[Dataset records]
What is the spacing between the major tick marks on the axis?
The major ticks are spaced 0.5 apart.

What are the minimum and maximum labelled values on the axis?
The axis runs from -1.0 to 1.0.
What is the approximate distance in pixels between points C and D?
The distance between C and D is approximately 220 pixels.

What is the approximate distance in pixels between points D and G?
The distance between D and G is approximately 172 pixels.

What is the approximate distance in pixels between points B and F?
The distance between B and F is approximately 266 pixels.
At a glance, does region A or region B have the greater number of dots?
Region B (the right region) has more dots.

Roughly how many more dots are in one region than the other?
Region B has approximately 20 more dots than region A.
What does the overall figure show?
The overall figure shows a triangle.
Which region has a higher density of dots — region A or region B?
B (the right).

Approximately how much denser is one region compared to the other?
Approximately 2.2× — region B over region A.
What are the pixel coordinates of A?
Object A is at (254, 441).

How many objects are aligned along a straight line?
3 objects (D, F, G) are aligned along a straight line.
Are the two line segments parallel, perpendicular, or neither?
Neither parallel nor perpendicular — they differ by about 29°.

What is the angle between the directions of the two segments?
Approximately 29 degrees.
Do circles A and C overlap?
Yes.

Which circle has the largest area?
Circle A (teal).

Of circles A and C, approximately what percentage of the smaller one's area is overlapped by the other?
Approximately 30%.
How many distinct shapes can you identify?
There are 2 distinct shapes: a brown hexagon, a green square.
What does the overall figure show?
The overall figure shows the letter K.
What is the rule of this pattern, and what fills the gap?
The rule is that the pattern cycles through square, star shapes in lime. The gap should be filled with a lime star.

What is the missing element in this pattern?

--

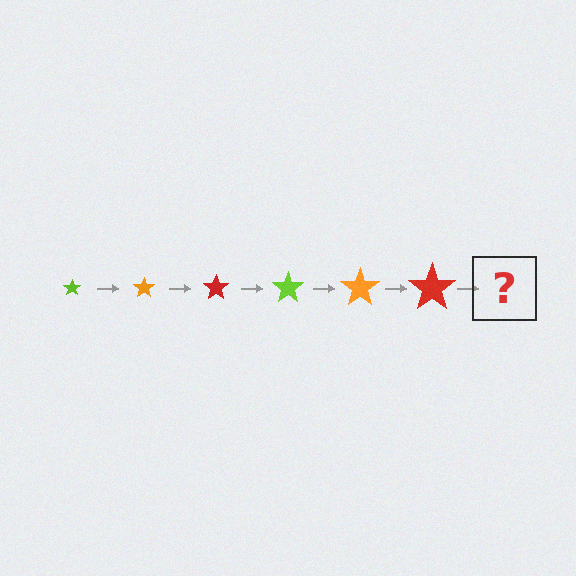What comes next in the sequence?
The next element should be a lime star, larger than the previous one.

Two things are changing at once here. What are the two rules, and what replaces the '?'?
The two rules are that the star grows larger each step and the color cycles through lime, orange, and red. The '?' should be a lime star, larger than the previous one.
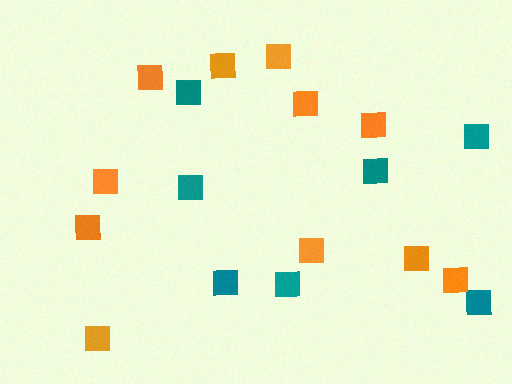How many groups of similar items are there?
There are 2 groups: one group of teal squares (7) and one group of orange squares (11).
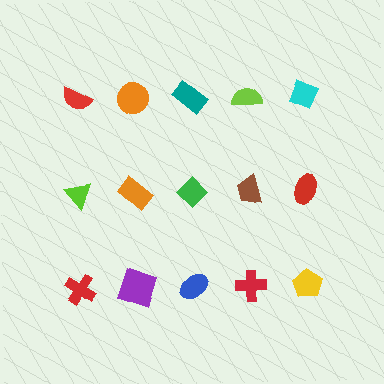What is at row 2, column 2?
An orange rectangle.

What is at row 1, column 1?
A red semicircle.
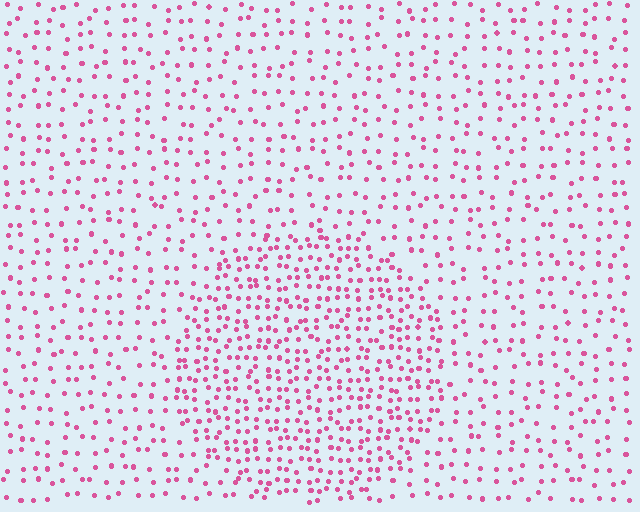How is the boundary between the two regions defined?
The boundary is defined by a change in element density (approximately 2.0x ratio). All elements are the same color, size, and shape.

▶ _OBJECTIVE_
Only the lines from the line with "What is the rule" to the line with "What is the missing element in this pattern?", inclusive, are to be printed, exactly as they appear.

▶ _TASK SOLUTION_
What is the rule of this pattern, and what fills the gap?
The rule is that the pattern cycles through square, star shapes in lime. The gap should be filled with a lime star.

What is the missing element in this pattern?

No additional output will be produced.